─── Entries provided ───

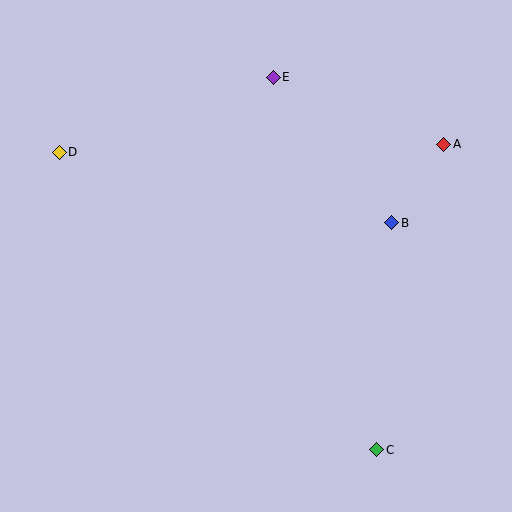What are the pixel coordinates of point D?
Point D is at (59, 152).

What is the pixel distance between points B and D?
The distance between B and D is 340 pixels.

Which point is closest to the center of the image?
Point B at (392, 223) is closest to the center.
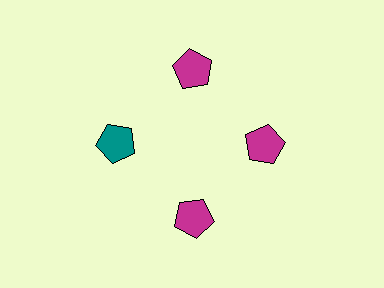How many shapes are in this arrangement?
There are 4 shapes arranged in a ring pattern.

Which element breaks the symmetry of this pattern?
The teal pentagon at roughly the 9 o'clock position breaks the symmetry. All other shapes are magenta pentagons.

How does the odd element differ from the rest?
It has a different color: teal instead of magenta.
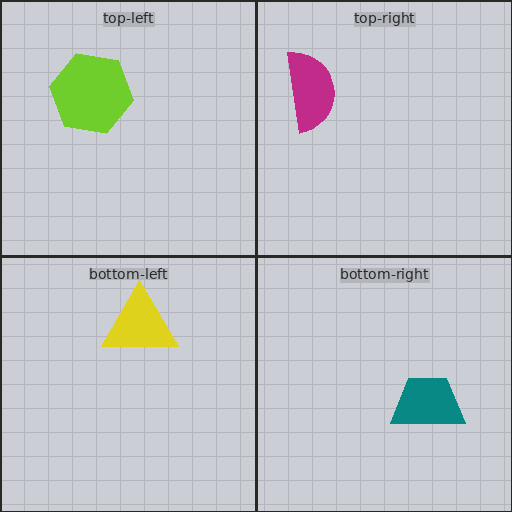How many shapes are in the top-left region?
1.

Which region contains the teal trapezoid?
The bottom-right region.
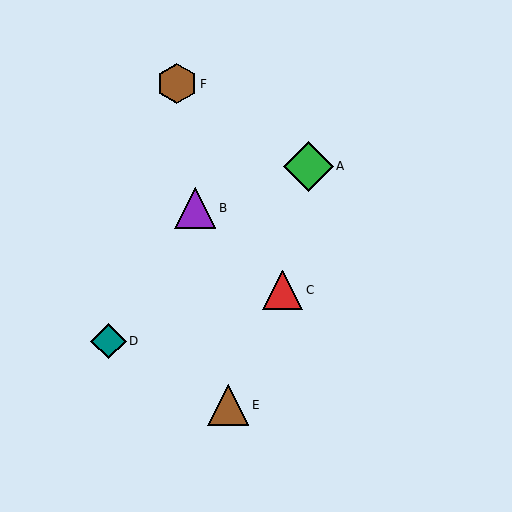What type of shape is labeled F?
Shape F is a brown hexagon.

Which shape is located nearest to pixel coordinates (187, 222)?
The purple triangle (labeled B) at (195, 208) is nearest to that location.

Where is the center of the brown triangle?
The center of the brown triangle is at (228, 405).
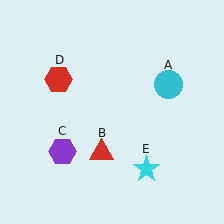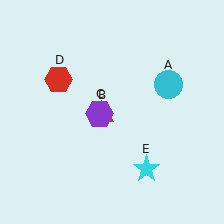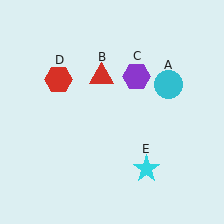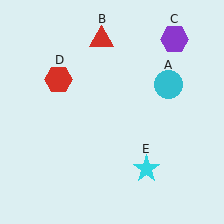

───

#### [What to produce]
Your job is to transcribe the entries above exactly; skip the pictures.

#### [Solution]
What are the pixel coordinates of point D?
Point D is at (59, 152).

What is the pixel distance between points B and D?
The distance between B and D is 340 pixels.

Which point is closest to the center of the image?
Point B at (392, 223) is closest to the center.
How many shapes are in this arrangement?
There are 4 shapes arranged in a ring pattern.

Which element breaks the symmetry of this pattern?
The teal pentagon at roughly the 9 o'clock position breaks the symmetry. All other shapes are magenta pentagons.

How does the odd element differ from the rest?
It has a different color: teal instead of magenta.
How many shapes are in the top-left region?
1.

Which region contains the teal trapezoid?
The bottom-right region.
What type of shape is labeled F?
Shape F is a brown hexagon.

Which shape is located nearest to pixel coordinates (187, 222)?
The purple triangle (labeled B) at (195, 208) is nearest to that location.

Where is the center of the brown triangle?
The center of the brown triangle is at (228, 405).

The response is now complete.